Questions on shapes in pictures

· · · ·

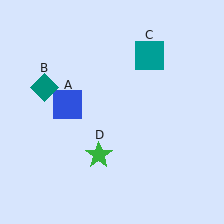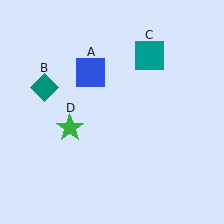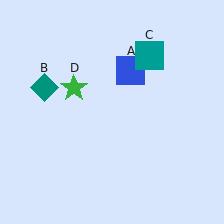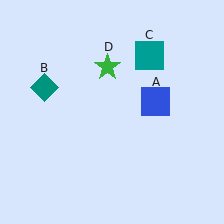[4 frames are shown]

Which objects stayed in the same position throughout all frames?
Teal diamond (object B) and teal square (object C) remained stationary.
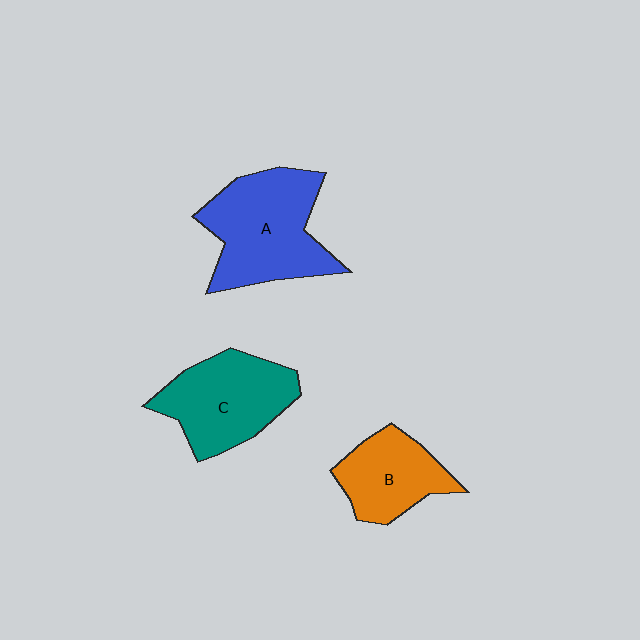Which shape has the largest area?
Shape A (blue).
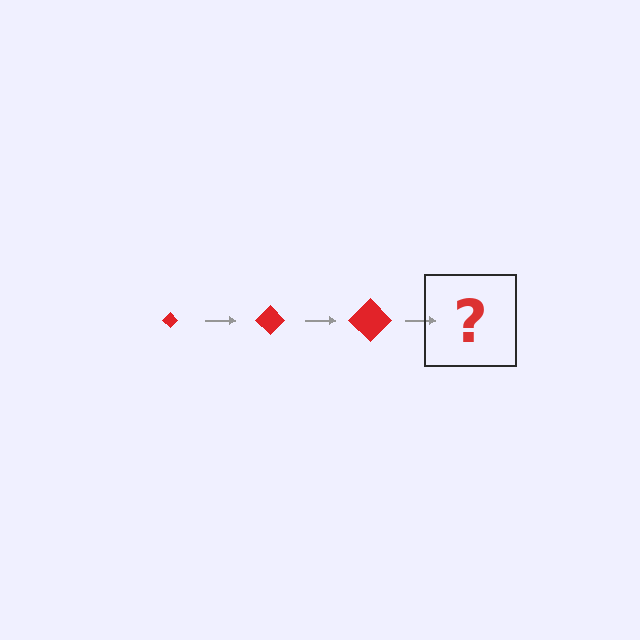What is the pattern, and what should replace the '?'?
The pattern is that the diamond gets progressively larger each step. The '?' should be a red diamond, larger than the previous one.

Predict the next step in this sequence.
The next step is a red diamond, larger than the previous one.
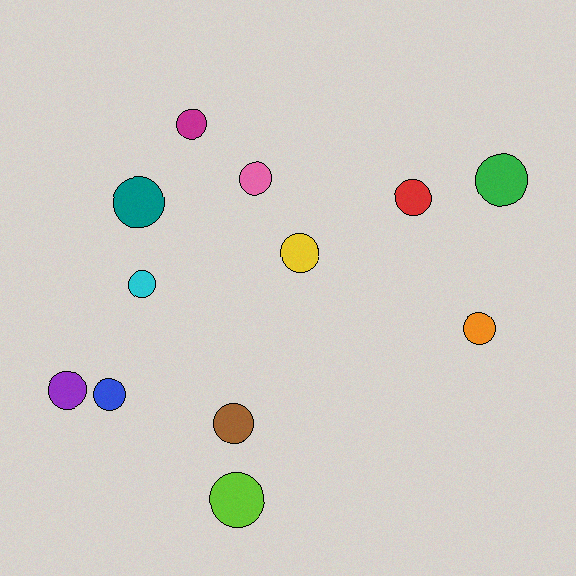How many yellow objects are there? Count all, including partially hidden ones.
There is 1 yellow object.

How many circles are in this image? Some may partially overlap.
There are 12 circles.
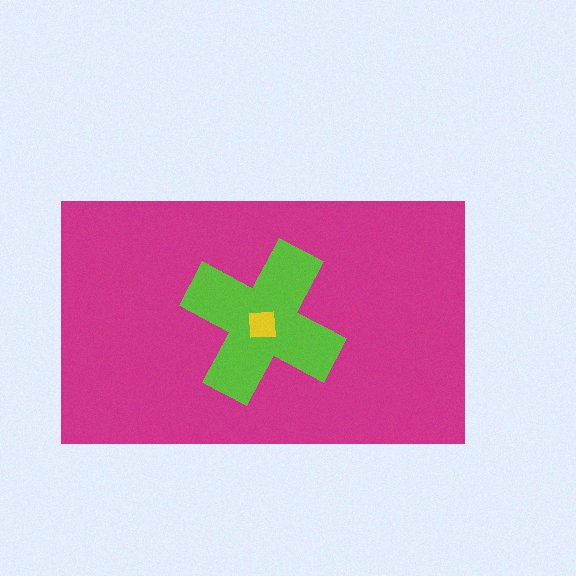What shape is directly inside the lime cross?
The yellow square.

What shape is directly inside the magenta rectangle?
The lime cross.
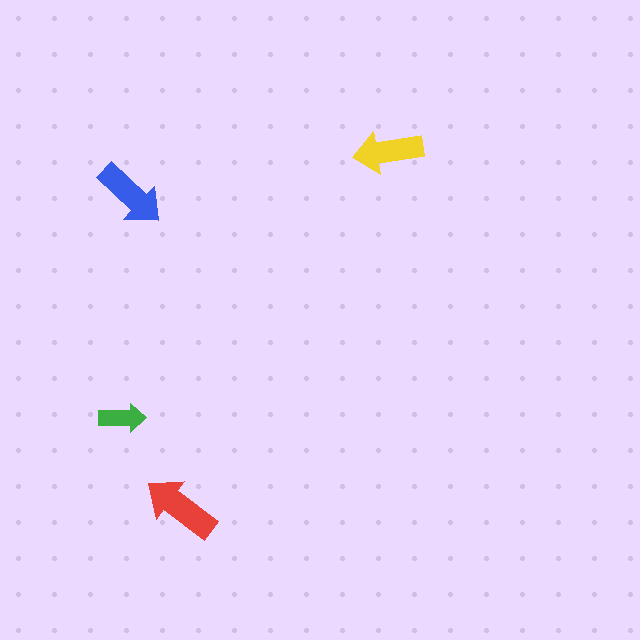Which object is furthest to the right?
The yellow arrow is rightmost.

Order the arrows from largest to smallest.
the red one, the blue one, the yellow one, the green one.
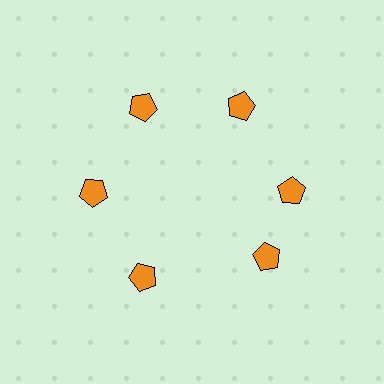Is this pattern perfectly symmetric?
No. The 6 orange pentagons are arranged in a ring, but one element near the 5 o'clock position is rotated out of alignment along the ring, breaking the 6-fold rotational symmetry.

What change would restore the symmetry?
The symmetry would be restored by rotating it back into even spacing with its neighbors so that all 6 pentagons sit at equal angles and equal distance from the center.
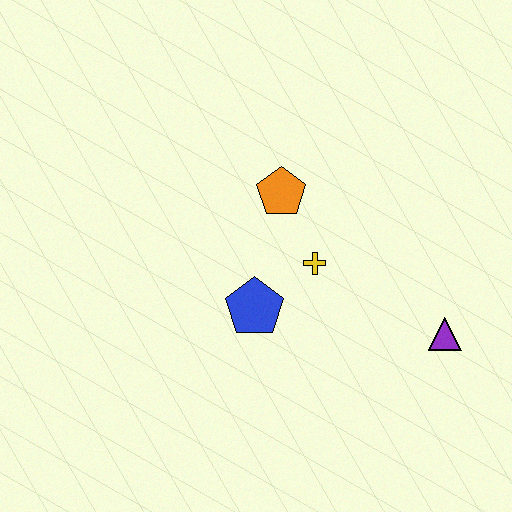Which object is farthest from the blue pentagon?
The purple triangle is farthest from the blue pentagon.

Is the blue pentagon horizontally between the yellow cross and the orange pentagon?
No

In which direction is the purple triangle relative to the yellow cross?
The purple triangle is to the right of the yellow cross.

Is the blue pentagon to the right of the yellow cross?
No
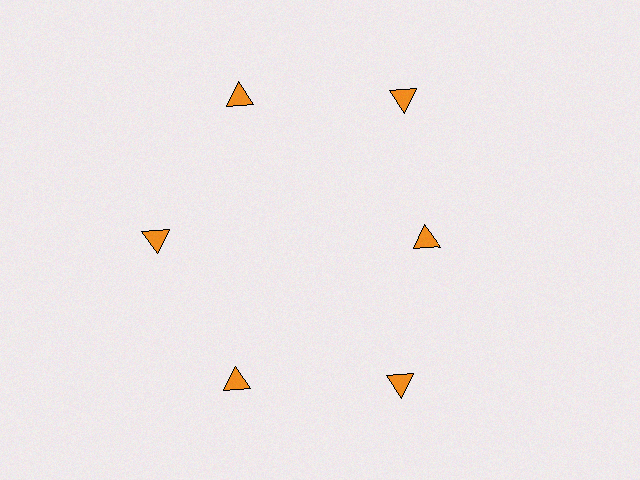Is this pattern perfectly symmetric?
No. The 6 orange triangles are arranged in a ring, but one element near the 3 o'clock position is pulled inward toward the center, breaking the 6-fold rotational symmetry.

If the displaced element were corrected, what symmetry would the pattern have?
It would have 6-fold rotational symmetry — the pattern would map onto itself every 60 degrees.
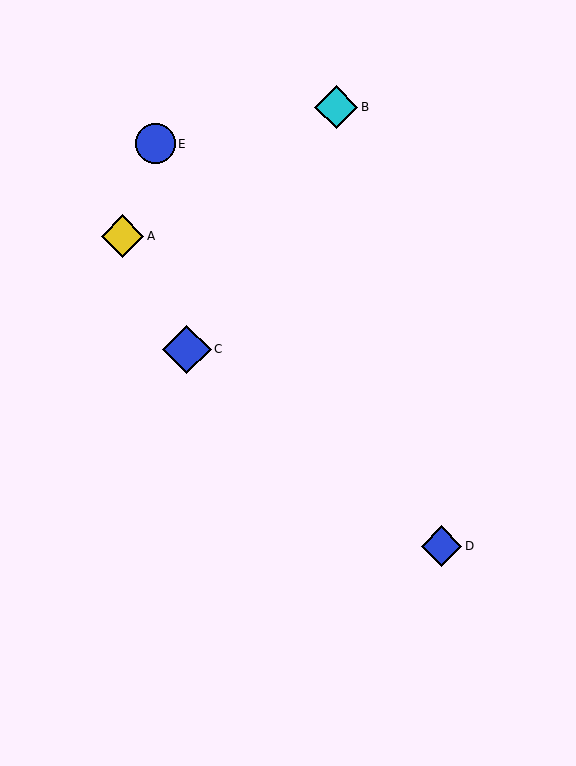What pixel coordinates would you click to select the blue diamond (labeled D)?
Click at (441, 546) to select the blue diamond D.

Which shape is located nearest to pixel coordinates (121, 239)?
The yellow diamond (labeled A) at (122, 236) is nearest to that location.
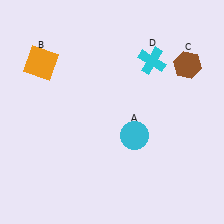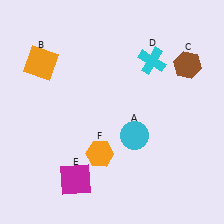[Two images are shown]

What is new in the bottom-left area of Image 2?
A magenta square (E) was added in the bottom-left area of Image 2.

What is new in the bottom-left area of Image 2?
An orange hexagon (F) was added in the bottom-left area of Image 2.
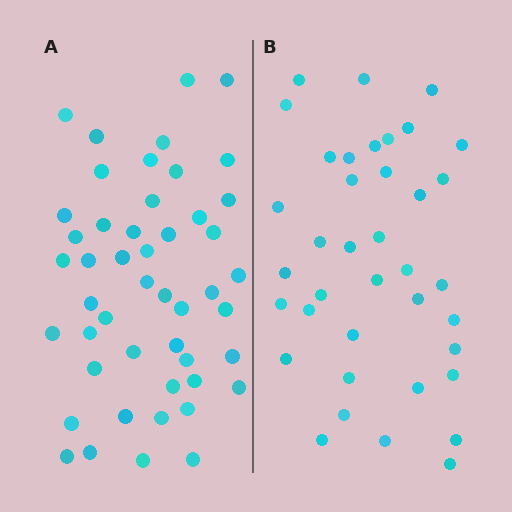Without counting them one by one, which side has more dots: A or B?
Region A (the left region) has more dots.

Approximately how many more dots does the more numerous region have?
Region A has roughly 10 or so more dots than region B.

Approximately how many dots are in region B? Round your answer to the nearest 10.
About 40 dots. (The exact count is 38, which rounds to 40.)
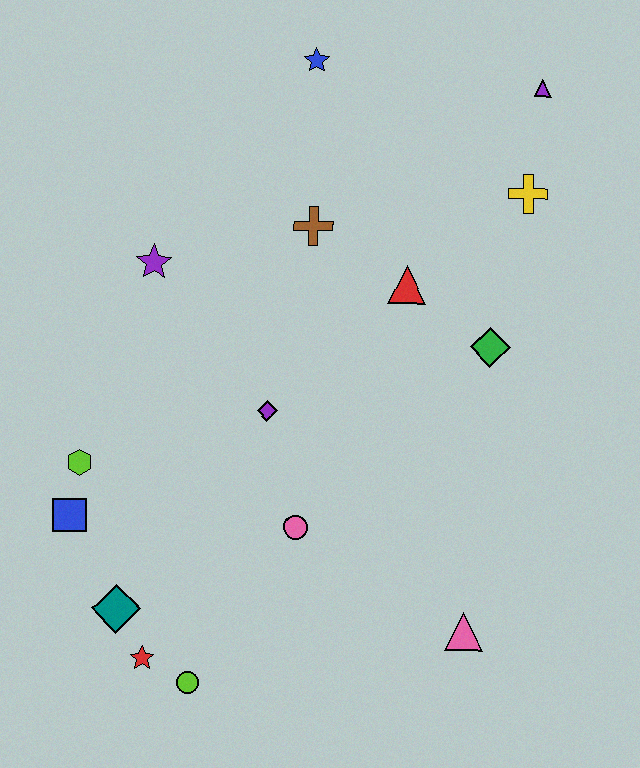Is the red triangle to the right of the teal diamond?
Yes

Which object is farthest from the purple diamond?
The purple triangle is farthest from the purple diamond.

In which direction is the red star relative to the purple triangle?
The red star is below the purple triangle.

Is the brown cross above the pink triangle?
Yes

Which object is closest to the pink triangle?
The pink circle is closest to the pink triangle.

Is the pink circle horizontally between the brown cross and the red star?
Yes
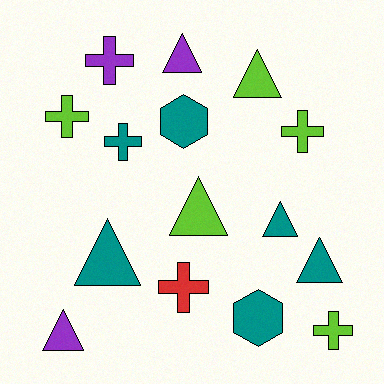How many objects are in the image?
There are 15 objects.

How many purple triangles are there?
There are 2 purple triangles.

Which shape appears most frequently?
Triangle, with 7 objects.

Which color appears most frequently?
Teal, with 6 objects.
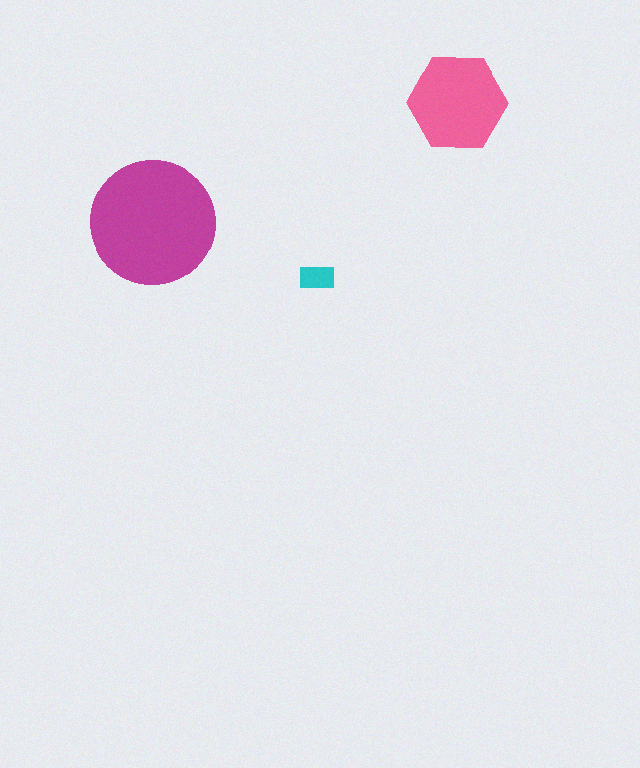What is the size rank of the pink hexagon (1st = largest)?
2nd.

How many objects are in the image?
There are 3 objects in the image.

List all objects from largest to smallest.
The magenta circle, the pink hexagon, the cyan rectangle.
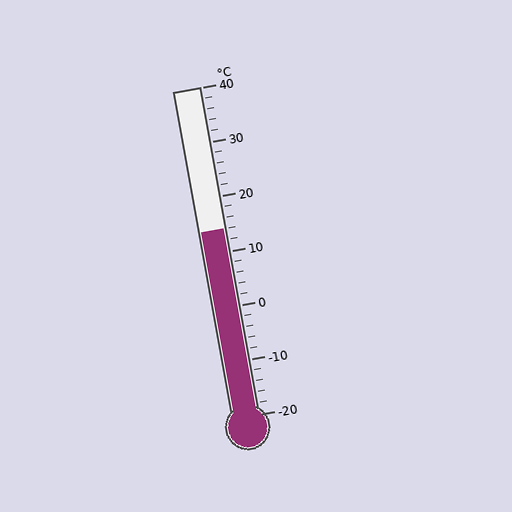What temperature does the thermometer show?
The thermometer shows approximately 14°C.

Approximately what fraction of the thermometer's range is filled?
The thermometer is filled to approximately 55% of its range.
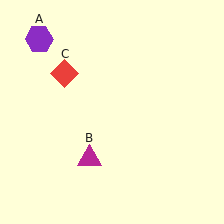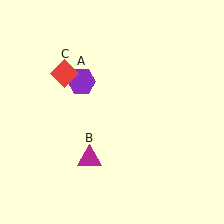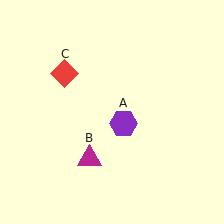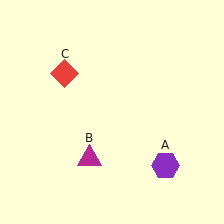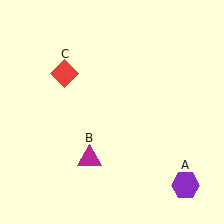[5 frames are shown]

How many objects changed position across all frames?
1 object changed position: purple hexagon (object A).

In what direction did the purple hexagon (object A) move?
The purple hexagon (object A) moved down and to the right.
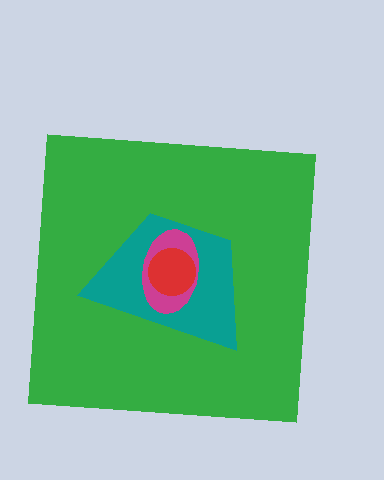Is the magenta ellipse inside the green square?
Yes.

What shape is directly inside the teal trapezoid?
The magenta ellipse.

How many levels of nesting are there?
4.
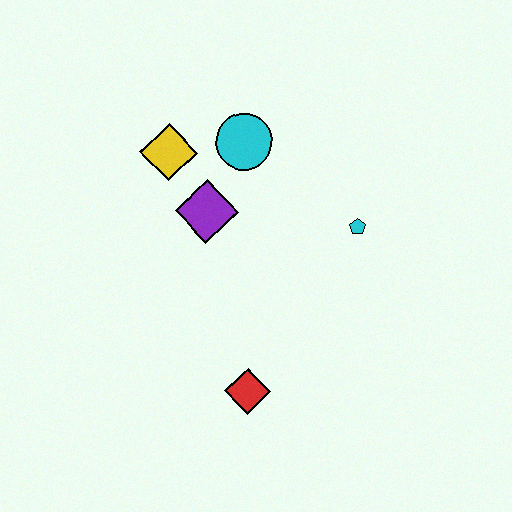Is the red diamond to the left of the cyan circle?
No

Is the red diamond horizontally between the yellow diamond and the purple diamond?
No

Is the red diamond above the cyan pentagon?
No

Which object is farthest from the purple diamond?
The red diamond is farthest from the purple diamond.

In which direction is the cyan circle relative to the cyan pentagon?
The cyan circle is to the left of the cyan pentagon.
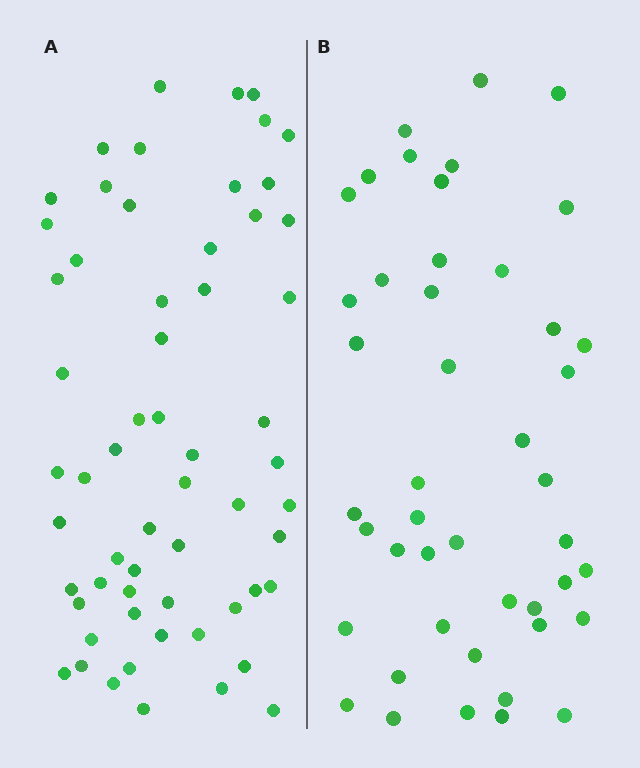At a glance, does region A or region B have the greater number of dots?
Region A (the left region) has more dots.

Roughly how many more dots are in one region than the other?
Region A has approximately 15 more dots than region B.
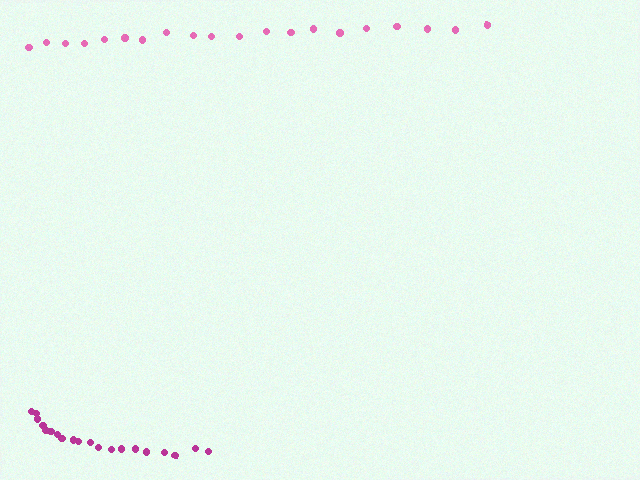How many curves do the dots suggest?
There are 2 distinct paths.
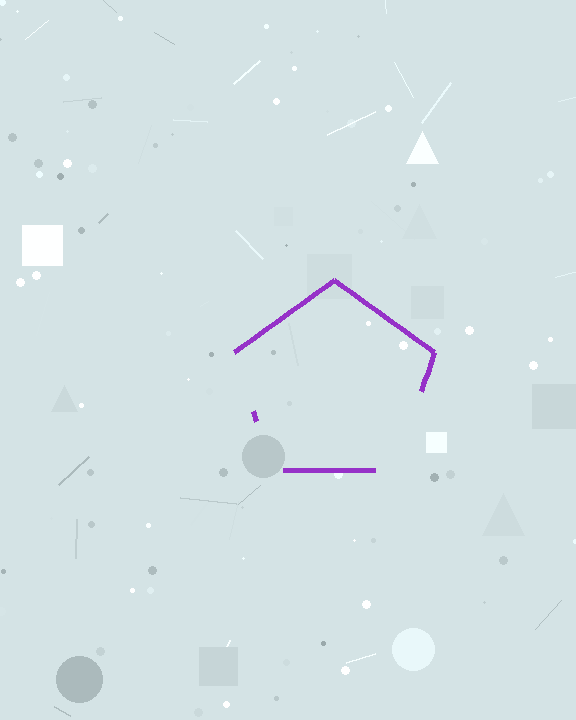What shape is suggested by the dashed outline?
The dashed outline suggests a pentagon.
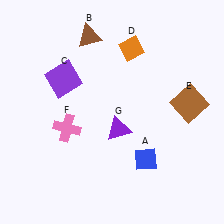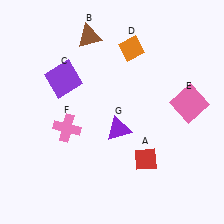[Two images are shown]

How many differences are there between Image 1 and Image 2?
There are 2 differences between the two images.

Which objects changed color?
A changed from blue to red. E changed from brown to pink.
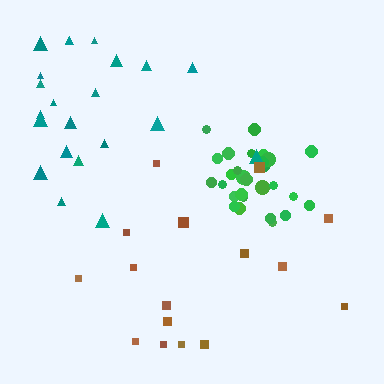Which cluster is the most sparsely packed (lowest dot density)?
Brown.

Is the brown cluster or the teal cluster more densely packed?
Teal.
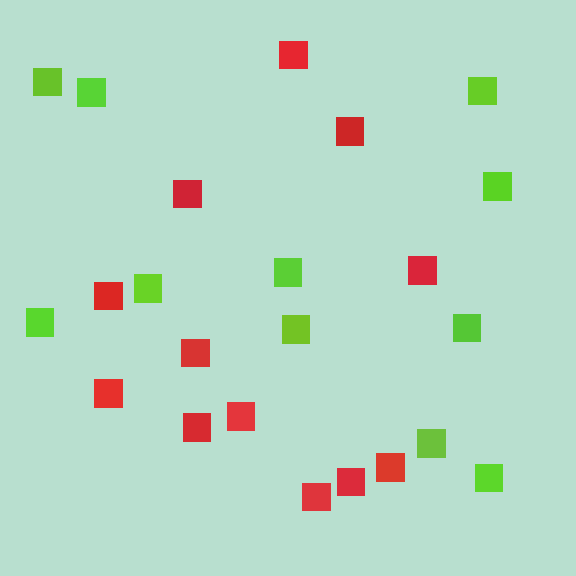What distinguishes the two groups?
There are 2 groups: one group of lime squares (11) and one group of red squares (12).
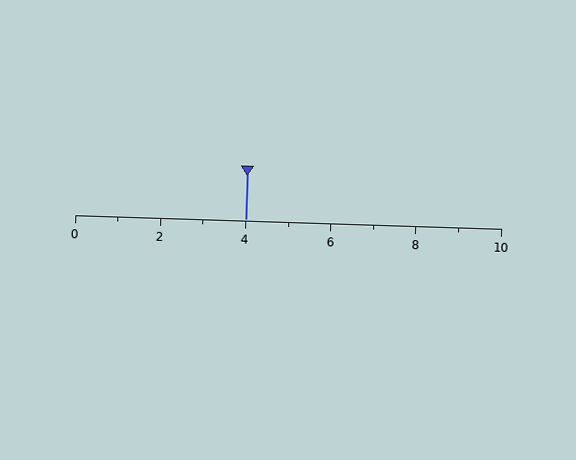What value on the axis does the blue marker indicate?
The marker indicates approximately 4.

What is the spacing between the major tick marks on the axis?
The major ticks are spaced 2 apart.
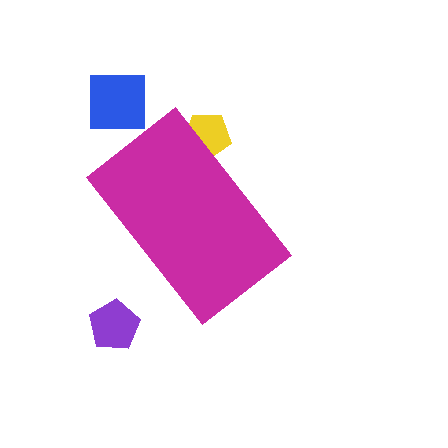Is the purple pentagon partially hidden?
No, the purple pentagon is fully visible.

· · · ·

*WHAT YOU ARE ASKED TO DO*: Only the lines from the one that contains "What is the spacing" to the end of the records, inclusive, are to be quoted exactly, with pictures excluded.

*EXPECTED ANSWER*:
What is the spacing between the major tick marks on the axis?
The major ticks are spaced 2 apart.
Is the purple pentagon partially hidden?
No, the purple pentagon is fully visible.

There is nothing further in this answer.